** start of Records provided **

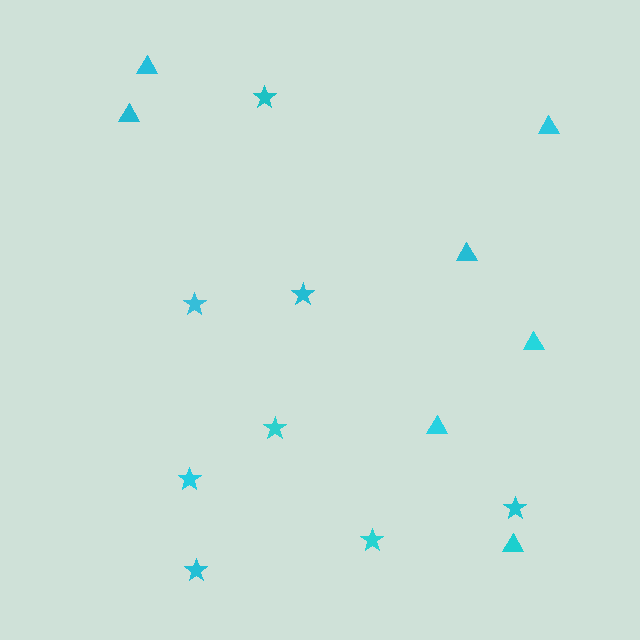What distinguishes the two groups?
There are 2 groups: one group of triangles (7) and one group of stars (8).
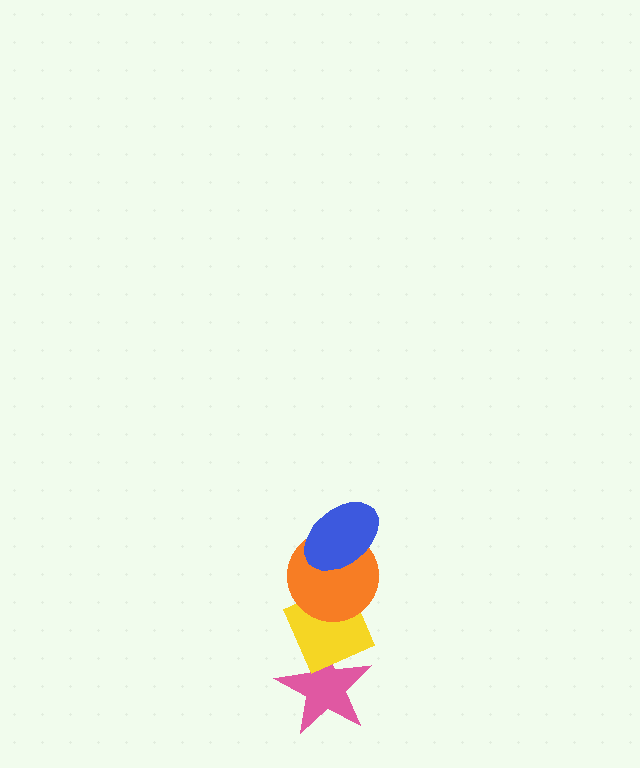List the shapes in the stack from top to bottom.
From top to bottom: the blue ellipse, the orange circle, the yellow diamond, the pink star.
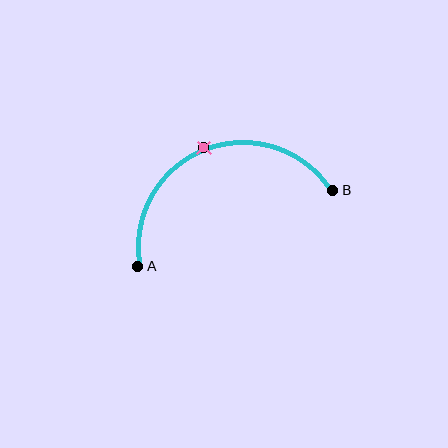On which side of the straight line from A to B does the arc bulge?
The arc bulges above the straight line connecting A and B.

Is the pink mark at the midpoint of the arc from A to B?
Yes. The pink mark lies on the arc at equal arc-length from both A and B — it is the arc midpoint.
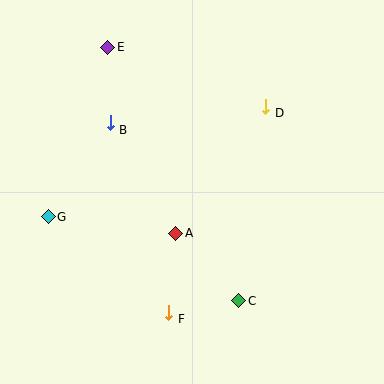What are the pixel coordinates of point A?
Point A is at (176, 233).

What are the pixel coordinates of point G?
Point G is at (48, 217).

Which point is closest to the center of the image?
Point A at (176, 233) is closest to the center.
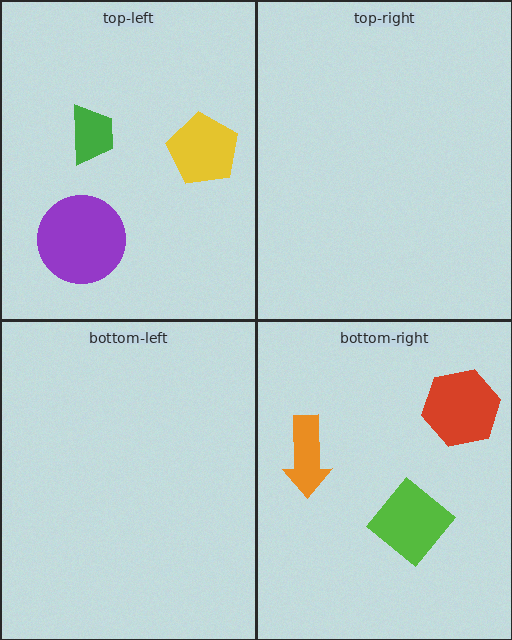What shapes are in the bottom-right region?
The lime diamond, the red hexagon, the orange arrow.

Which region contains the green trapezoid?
The top-left region.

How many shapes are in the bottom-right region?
3.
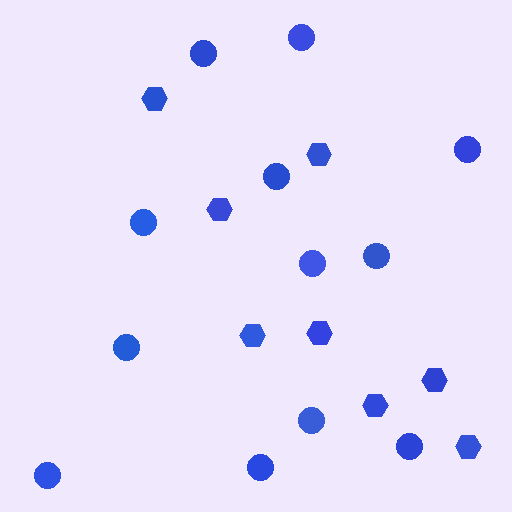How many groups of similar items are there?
There are 2 groups: one group of hexagons (8) and one group of circles (12).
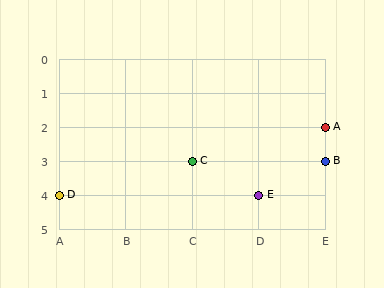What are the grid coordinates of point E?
Point E is at grid coordinates (D, 4).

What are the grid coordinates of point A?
Point A is at grid coordinates (E, 2).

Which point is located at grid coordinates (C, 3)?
Point C is at (C, 3).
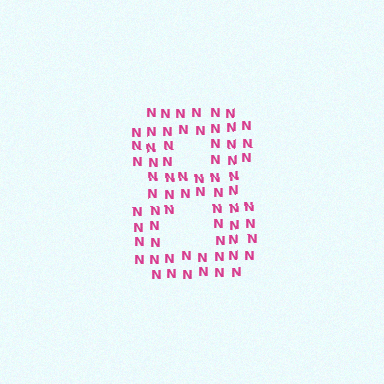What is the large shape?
The large shape is the digit 8.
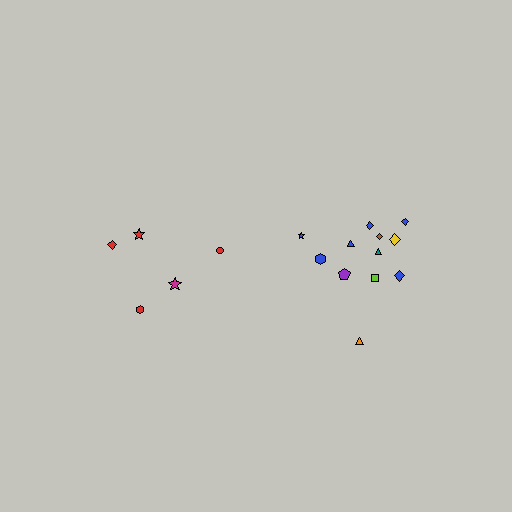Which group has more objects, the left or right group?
The right group.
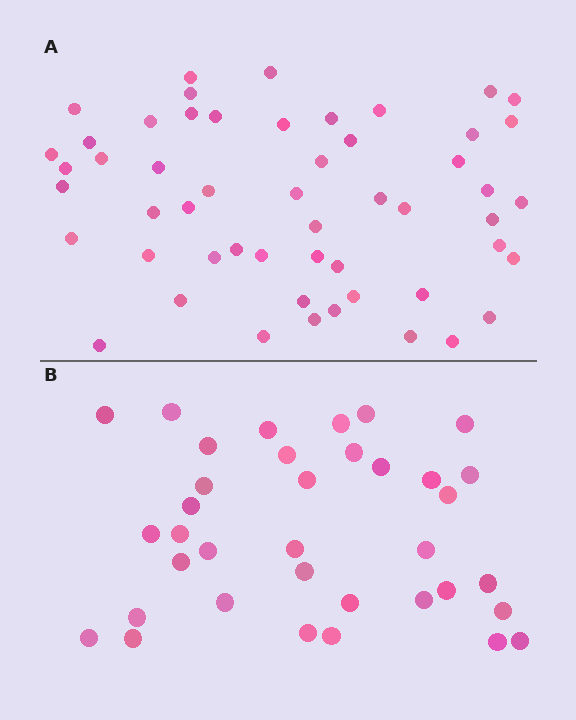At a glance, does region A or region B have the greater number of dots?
Region A (the top region) has more dots.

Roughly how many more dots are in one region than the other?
Region A has approximately 15 more dots than region B.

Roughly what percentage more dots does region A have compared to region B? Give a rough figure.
About 45% more.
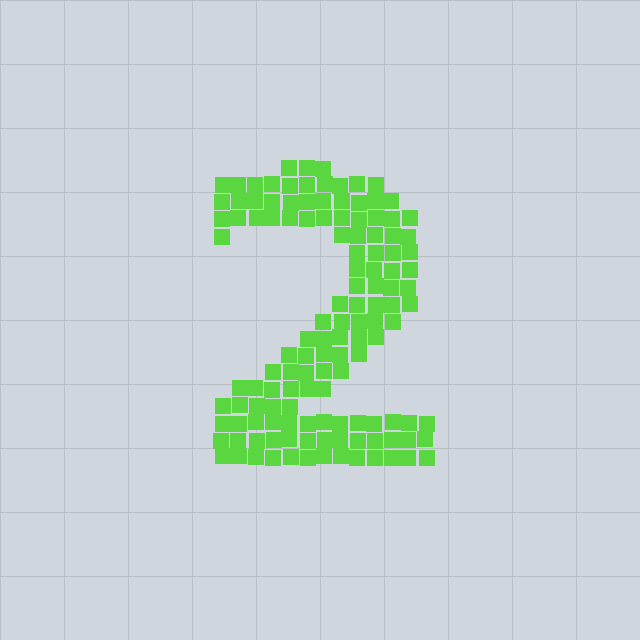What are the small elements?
The small elements are squares.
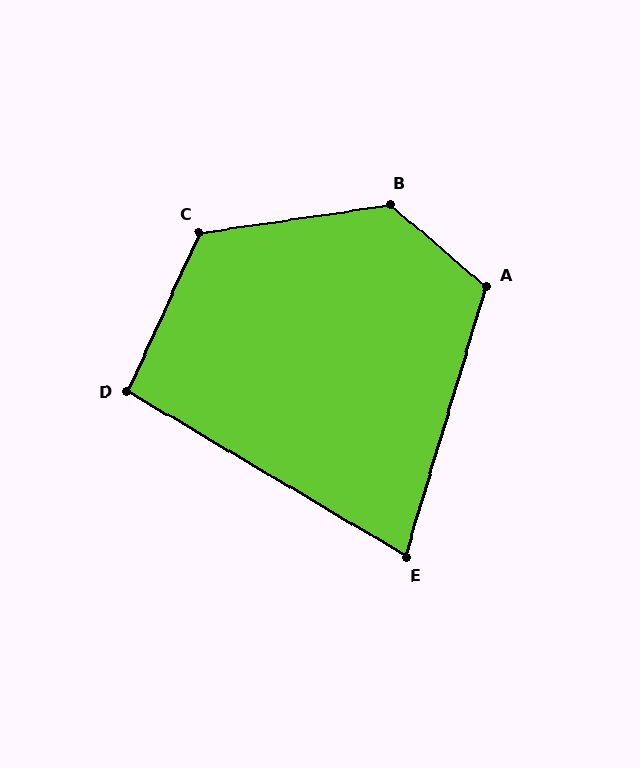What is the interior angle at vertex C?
Approximately 123 degrees (obtuse).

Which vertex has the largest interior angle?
B, at approximately 131 degrees.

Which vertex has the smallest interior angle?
E, at approximately 76 degrees.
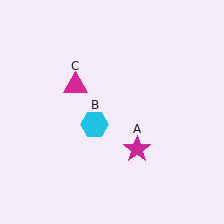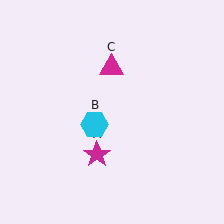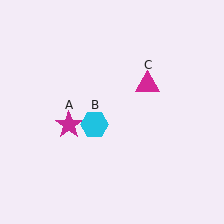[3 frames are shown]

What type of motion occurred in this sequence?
The magenta star (object A), magenta triangle (object C) rotated clockwise around the center of the scene.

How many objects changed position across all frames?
2 objects changed position: magenta star (object A), magenta triangle (object C).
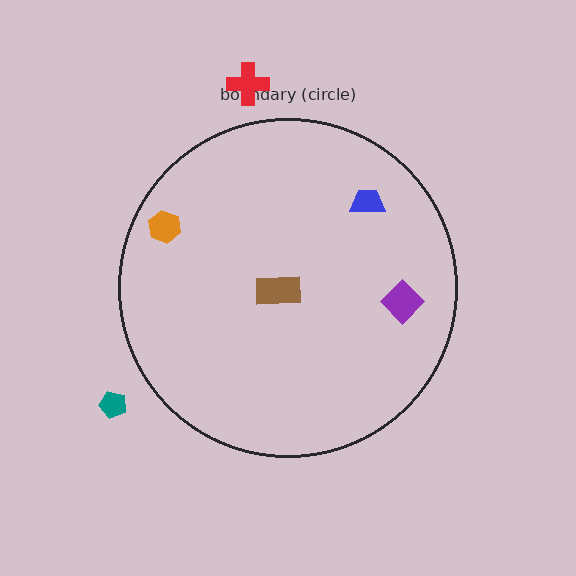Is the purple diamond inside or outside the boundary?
Inside.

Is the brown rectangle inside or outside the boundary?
Inside.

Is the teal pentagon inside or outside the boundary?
Outside.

** end of Records provided **

**Task brief:** Reproduce every record above exactly, but leave out the pictures.

**Solution to this exercise:**
What distinguishes the two groups?
There are 2 groups: one group of triangles (7) and one group of stars (8).
List the shapes in the stack from top to bottom.
From top to bottom: the blue ellipse, the orange circle, the yellow diamond, the pink star.
On which side of the straight line from A to B does the arc bulge?
The arc bulges above the straight line connecting A and B.

Is the pink mark at the midpoint of the arc from A to B?
Yes. The pink mark lies on the arc at equal arc-length from both A and B — it is the arc midpoint.
What are the pixel coordinates of point A?
Point A is at (176, 233).

What are the pixel coordinates of point G?
Point G is at (48, 217).

Which point is closest to the center of the image?
Point A at (176, 233) is closest to the center.
What shapes are in the bottom-right region?
The lime diamond, the red hexagon, the orange arrow.

Which region contains the green trapezoid?
The top-left region.

How many shapes are in the bottom-right region?
3.
How many groups of similar items are there?
There are 2 groups: one group of hexagons (8) and one group of circles (12).
What are the grid coordinates of point E?
Point E is at grid coordinates (D, 4).

What are the grid coordinates of point A?
Point A is at grid coordinates (E, 2).

Which point is located at grid coordinates (C, 3)?
Point C is at (C, 3).
What is the large shape?
The large shape is the digit 8.
Which group has more objects, the left or right group?
The right group.
At a glance, does region A or region B have the greater number of dots?
Region A (the top region) has more dots.

Roughly how many more dots are in one region than the other?
Region A has approximately 15 more dots than region B.

Roughly what percentage more dots does region A have compared to region B? Give a rough figure.
About 45% more.
What are the small elements?
The small elements are squares.
What is the interior angle at vertex C?
Approximately 123 degrees (obtuse).

Which vertex has the largest interior angle?
B, at approximately 131 degrees.

Which vertex has the smallest interior angle?
E, at approximately 76 degrees.
[3 frames are shown]

What type of motion occurred in this sequence?
The magenta star (object A), magenta triangle (object C) rotated clockwise around the center of the scene.

How many objects changed position across all frames?
2 objects changed position: magenta star (object A), magenta triangle (object C).
Is the purple diamond inside or outside the boundary?
Inside.

Is the brown rectangle inside or outside the boundary?
Inside.

Is the teal pentagon inside or outside the boundary?
Outside.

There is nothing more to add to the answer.